- Exercise task -
Return only those lines from the line containing "Which group has" to the line containing "Is shape A more than half filled?", both included, and please omit the pictures.

- Listed records -
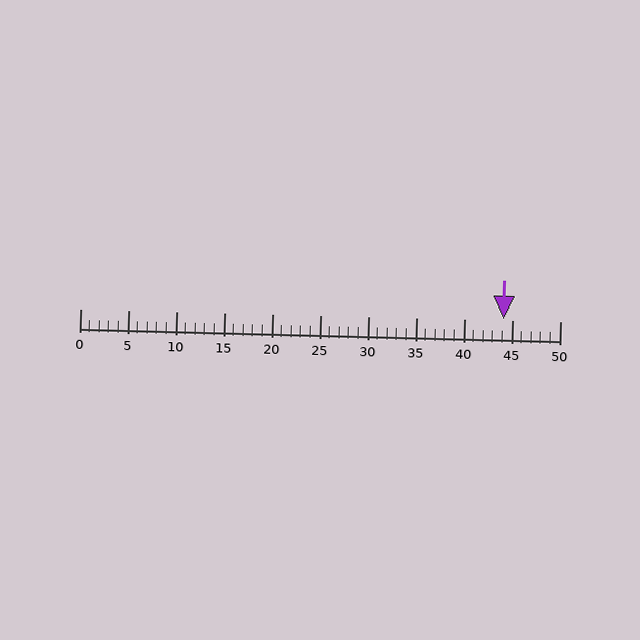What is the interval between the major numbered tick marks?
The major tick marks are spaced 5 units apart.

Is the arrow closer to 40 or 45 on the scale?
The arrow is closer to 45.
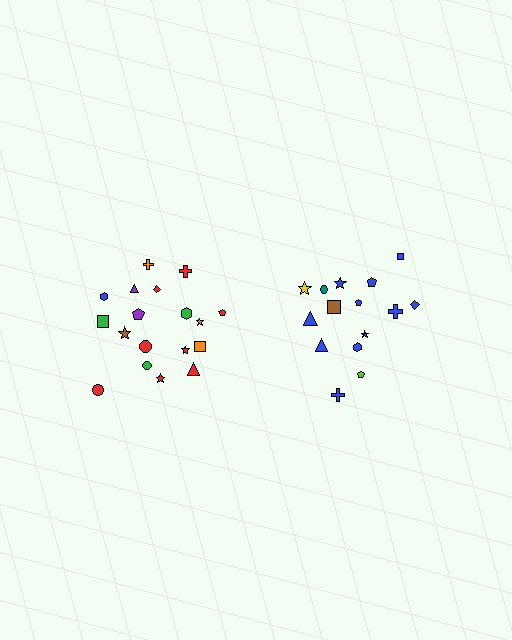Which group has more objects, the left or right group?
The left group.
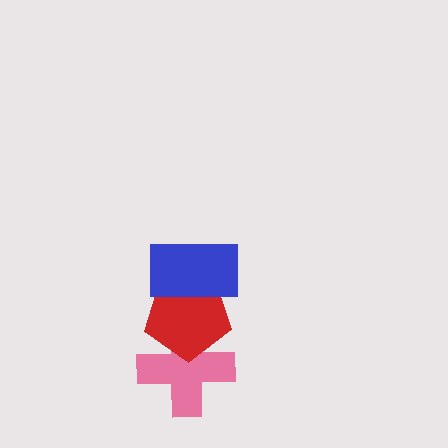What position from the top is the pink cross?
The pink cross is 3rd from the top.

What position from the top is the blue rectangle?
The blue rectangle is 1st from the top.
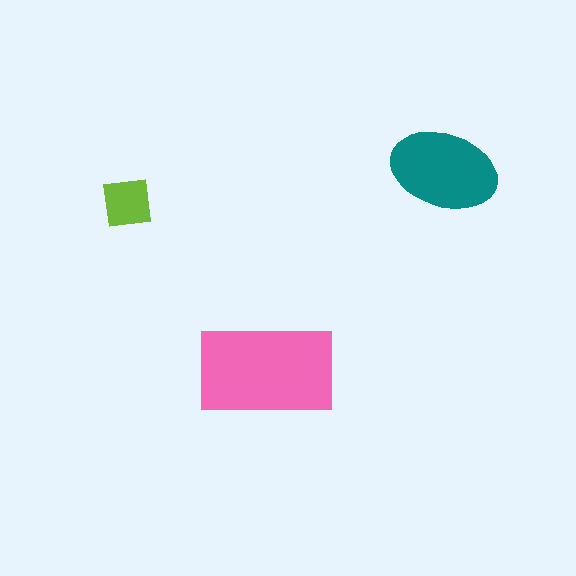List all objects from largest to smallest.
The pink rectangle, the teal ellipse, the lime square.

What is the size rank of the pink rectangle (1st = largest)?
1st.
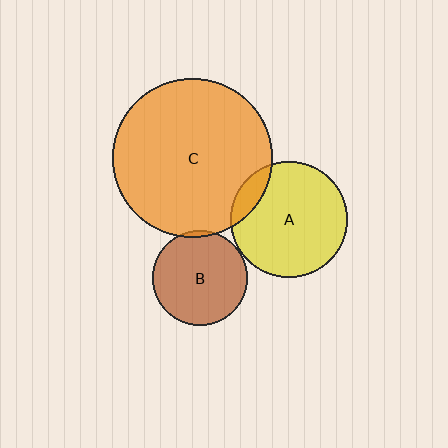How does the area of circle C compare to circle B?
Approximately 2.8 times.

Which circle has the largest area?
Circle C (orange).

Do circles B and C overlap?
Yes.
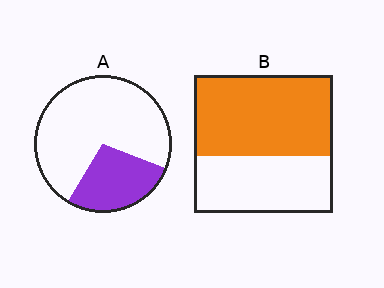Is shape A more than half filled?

==

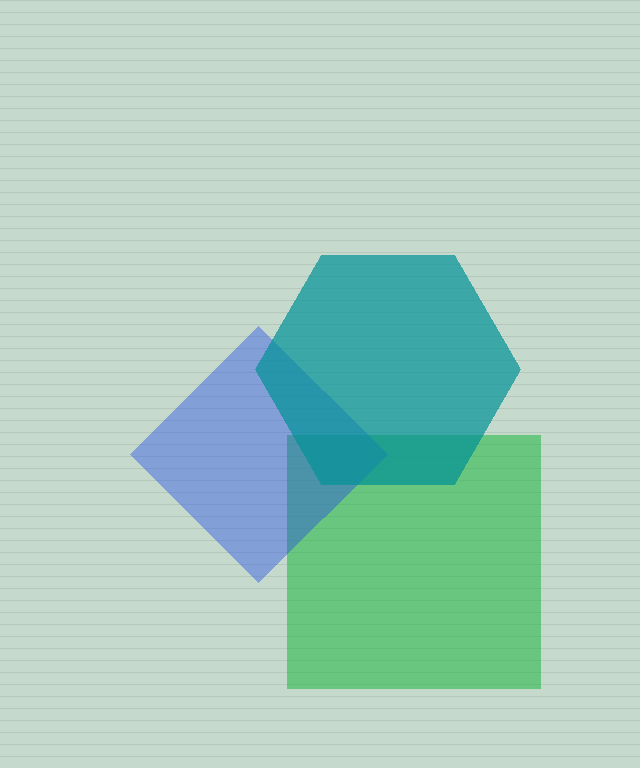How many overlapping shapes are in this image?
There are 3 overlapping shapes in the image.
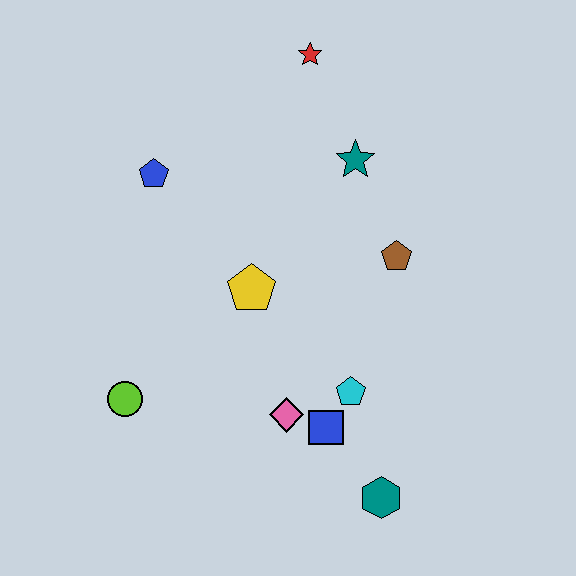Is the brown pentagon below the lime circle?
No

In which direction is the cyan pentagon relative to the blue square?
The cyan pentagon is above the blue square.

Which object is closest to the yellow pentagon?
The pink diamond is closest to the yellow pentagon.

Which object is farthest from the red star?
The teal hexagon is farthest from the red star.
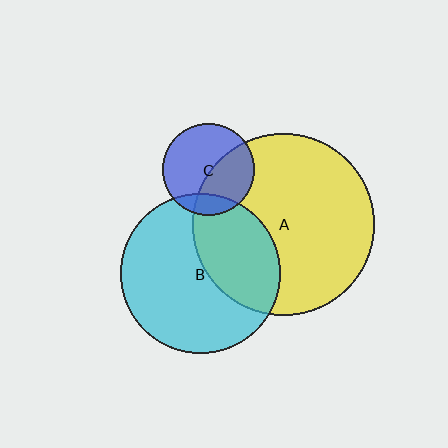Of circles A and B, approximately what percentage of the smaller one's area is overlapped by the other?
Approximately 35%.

---

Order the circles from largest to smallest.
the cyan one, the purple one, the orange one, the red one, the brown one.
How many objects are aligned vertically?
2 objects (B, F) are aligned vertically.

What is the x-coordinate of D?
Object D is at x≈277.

- The output -
Which group has more objects, the left or right group?
The left group.
What position from the top is the pink cross?
The pink cross is 3rd from the top.

What position from the top is the blue rectangle?
The blue rectangle is 1st from the top.
List all objects from largest to smallest.
The pink rectangle, the teal ellipse, the lime square.

What is the size rank of the pink rectangle (1st = largest)?
1st.
How does the area of circle C compare to circle B?
Approximately 2.8 times.

Which circle has the largest area?
Circle C (orange).

Do circles B and C overlap?
Yes.
Is shape A more than half filled?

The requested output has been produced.